Generated shape exercises

################

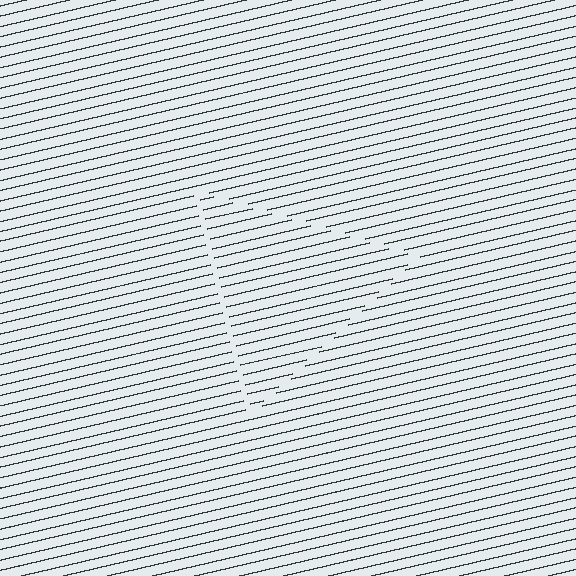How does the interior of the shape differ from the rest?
The interior of the shape contains the same grating, shifted by half a period — the contour is defined by the phase discontinuity where line-ends from the inner and outer gratings abut.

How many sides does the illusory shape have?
3 sides — the line-ends trace a triangle.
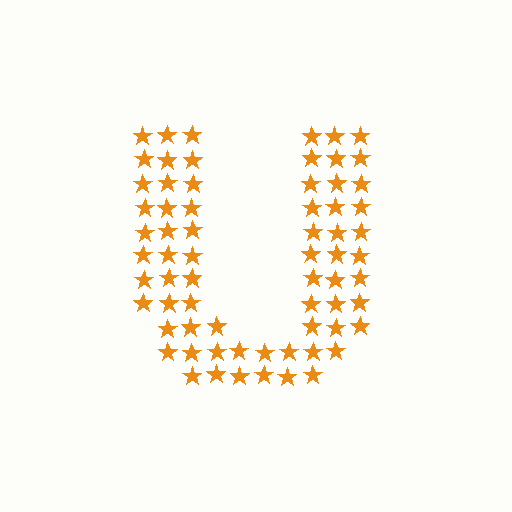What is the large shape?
The large shape is the letter U.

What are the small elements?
The small elements are stars.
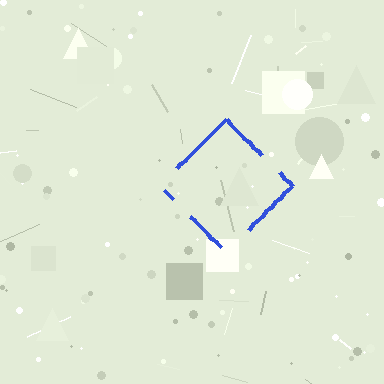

################

Pictures are excluded; copy all other data exactly as shown.

How does the interior of the shape differ from the rest?
The interior of the shape contains the same grating, shifted by half a period — the contour is defined by the phase discontinuity where line-ends from the inner and outer gratings abut.

How many sides does the illusory shape have?
3 sides — the line-ends trace a triangle.
What is the large shape?
The large shape is the letter U.

What are the small elements?
The small elements are stars.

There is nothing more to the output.